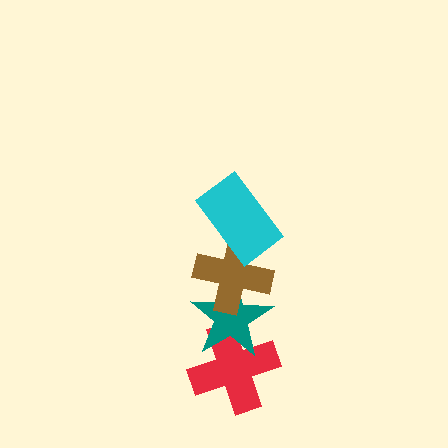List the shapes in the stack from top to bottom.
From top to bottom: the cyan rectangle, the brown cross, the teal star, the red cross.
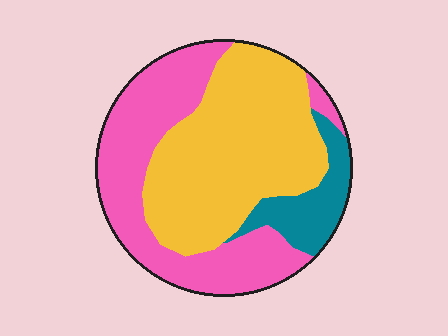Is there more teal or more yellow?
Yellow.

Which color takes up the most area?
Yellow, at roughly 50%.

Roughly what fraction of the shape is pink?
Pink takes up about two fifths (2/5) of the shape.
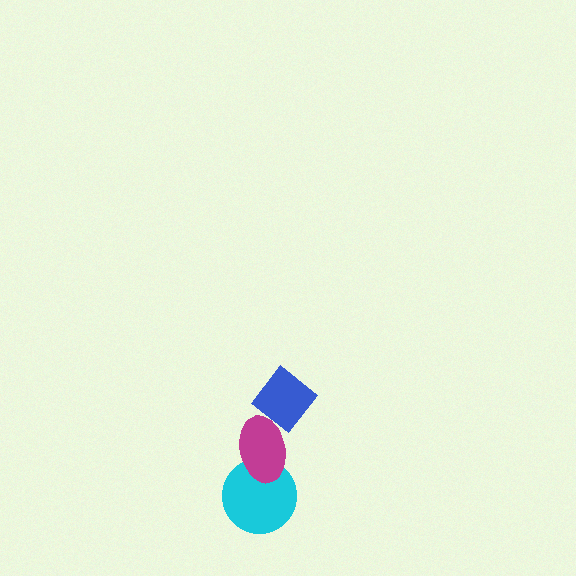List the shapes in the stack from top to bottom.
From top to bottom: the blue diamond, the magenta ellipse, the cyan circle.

==

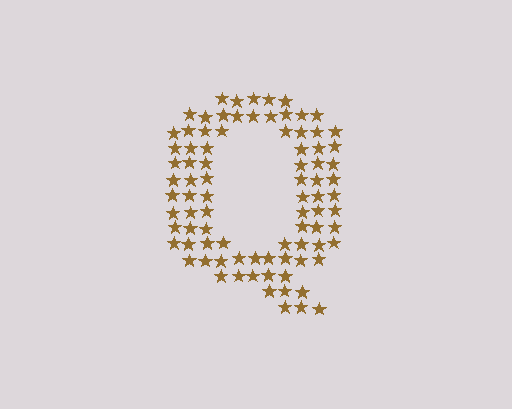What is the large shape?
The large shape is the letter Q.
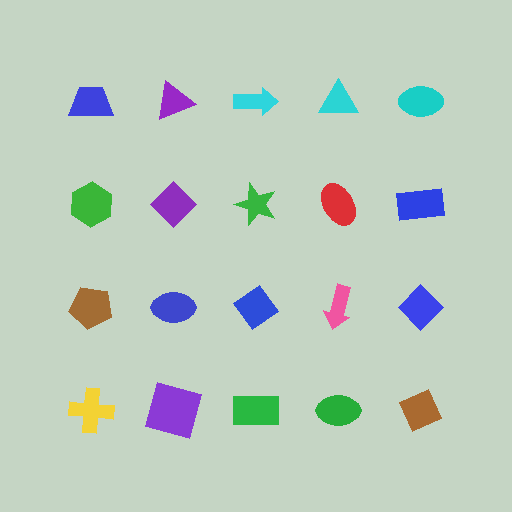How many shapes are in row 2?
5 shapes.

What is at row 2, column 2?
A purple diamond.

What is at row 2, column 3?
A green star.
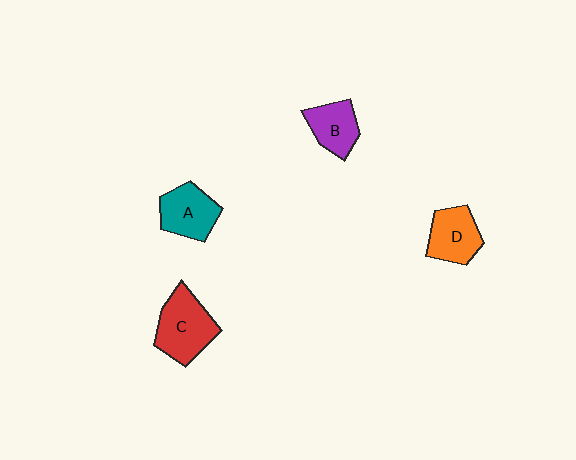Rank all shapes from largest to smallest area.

GIVEN REQUEST ->
Do not include pictures. Give again exactly the lines starting at the one with "How many shapes are in row 2?" and ending at the one with "Rank all shapes", both included.

SOLUTION TO THIS EXERCISE ->
How many shapes are in row 2?
5 shapes.

What is at row 2, column 2?
A purple diamond.

What is at row 2, column 3?
A green star.
Rank all shapes from largest to smallest area.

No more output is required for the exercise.